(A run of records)
————————
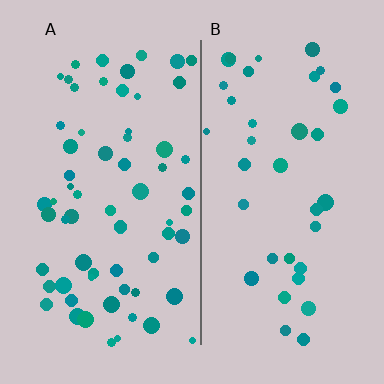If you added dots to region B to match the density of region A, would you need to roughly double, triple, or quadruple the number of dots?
Approximately double.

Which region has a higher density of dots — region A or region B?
A (the left).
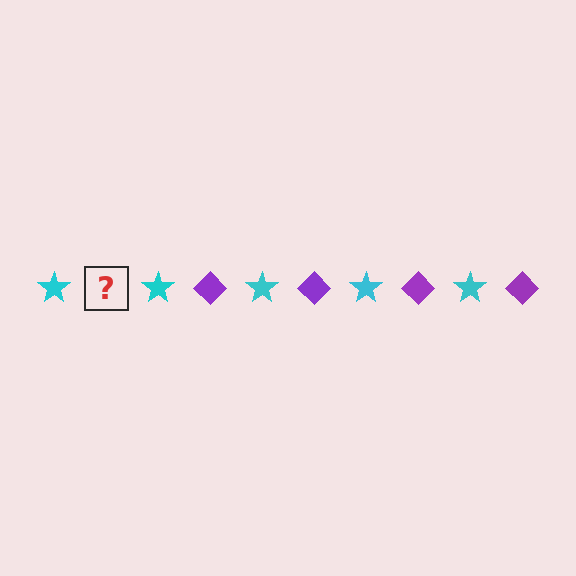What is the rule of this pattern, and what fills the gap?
The rule is that the pattern alternates between cyan star and purple diamond. The gap should be filled with a purple diamond.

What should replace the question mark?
The question mark should be replaced with a purple diamond.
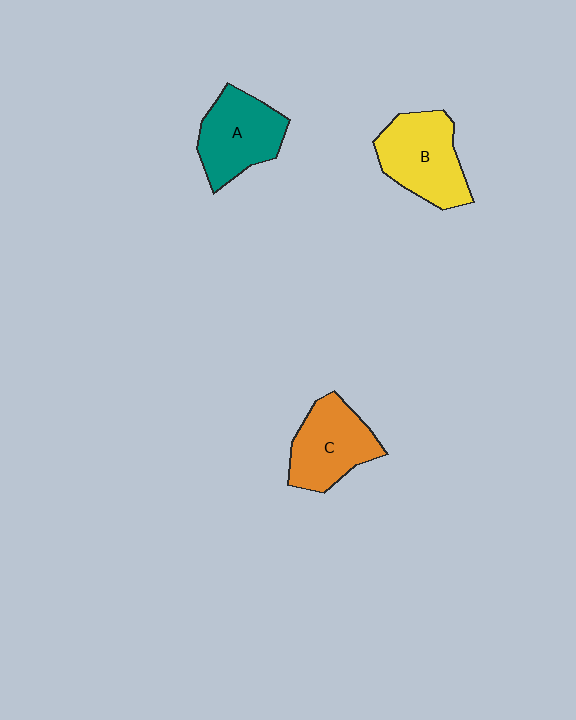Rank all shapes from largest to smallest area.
From largest to smallest: B (yellow), A (teal), C (orange).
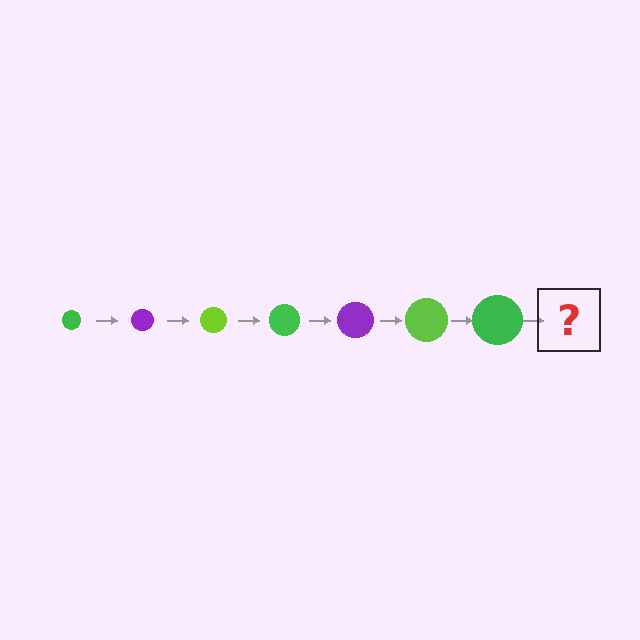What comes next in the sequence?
The next element should be a purple circle, larger than the previous one.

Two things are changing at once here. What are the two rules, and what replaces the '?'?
The two rules are that the circle grows larger each step and the color cycles through green, purple, and lime. The '?' should be a purple circle, larger than the previous one.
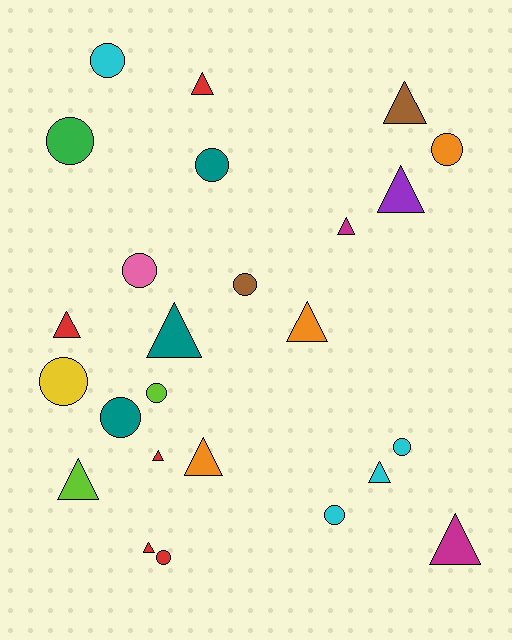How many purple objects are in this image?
There is 1 purple object.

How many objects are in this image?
There are 25 objects.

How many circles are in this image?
There are 12 circles.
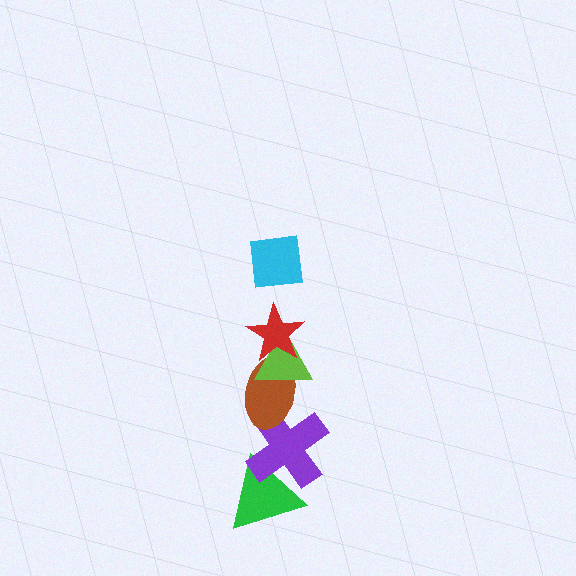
————————
(Task details) Write out, word for word, the line containing "What should replace the question mark?" and each line after it to the end of the data, and nothing more. Drop the pictures.

(Answer to the task)
What should replace the question mark?
The question mark should be replaced with a purple diamond.
Rank all shapes from largest to smallest area.
From largest to smallest: B (yellow), A (teal), C (orange).
What comes next in the sequence?
The next element should be a purple circle, larger than the previous one.

Two things are changing at once here. What are the two rules, and what replaces the '?'?
The two rules are that the circle grows larger each step and the color cycles through green, purple, and lime. The '?' should be a purple circle, larger than the previous one.
How many purple objects are in this image?
There is 1 purple object.

How many objects are in this image?
There are 25 objects.

How many circles are in this image?
There are 12 circles.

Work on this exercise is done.